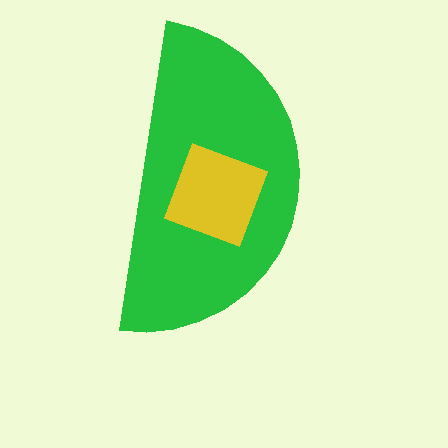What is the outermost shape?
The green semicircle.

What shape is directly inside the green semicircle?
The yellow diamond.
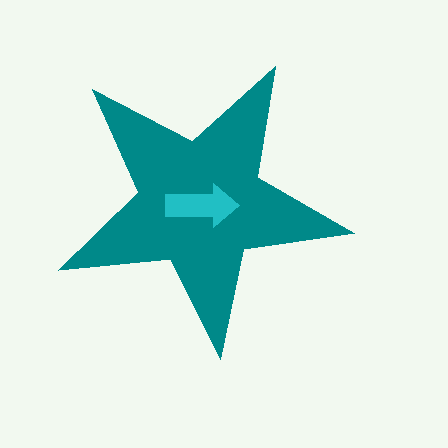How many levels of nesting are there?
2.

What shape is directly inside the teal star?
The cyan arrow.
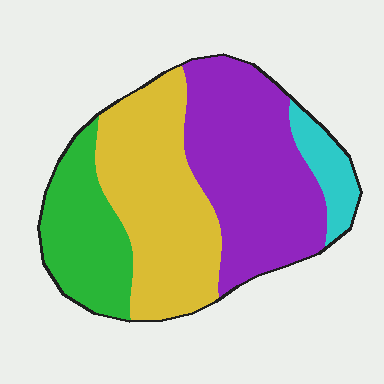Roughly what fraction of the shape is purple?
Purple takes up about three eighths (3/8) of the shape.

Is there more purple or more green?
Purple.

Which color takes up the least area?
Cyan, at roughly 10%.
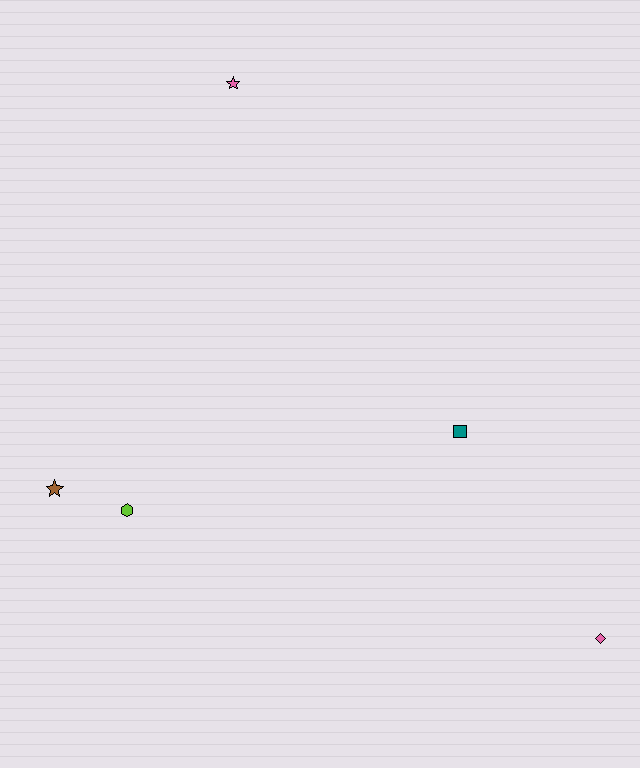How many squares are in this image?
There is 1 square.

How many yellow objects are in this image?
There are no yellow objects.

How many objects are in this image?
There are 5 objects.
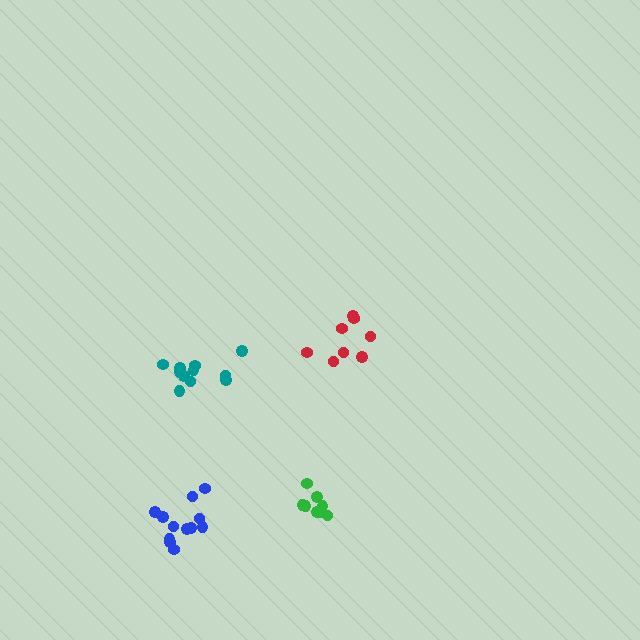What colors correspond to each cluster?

* * *

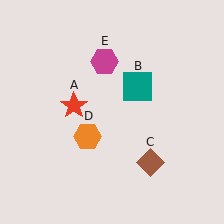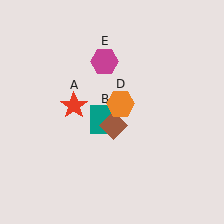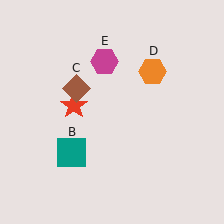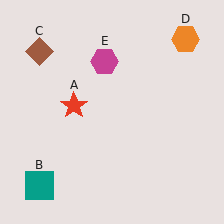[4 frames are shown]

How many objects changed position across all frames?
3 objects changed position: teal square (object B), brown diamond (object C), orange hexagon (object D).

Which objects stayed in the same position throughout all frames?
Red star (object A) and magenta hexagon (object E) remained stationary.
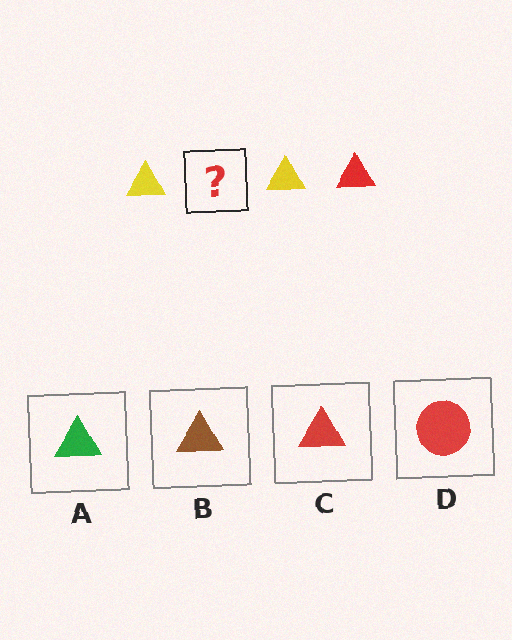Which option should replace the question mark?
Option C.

**INSTRUCTIONS FOR THE TASK**. The lines you need run from the one containing "What is the outermost shape?" down to the one containing "What colors correspond to each cluster?"; print them exactly, both ends included, and leave out pictures.

**SOLUTION BELOW**.
What is the outermost shape?
The green semicircle.

What shape is directly inside the green semicircle?
The yellow diamond.
How many levels of nesting are there?
2.

What shape is directly inside the teal star?
The cyan arrow.
Roughly what fraction of the shape is purple?
Purple takes up about three eighths (3/8) of the shape.

Is there more purple or more green?
Purple.

Which color takes up the least area?
Cyan, at roughly 10%.
How many squares are in this image?
There is 1 square.

How many yellow objects are in this image?
There are no yellow objects.

How many objects are in this image?
There are 5 objects.
What colors correspond to each cluster?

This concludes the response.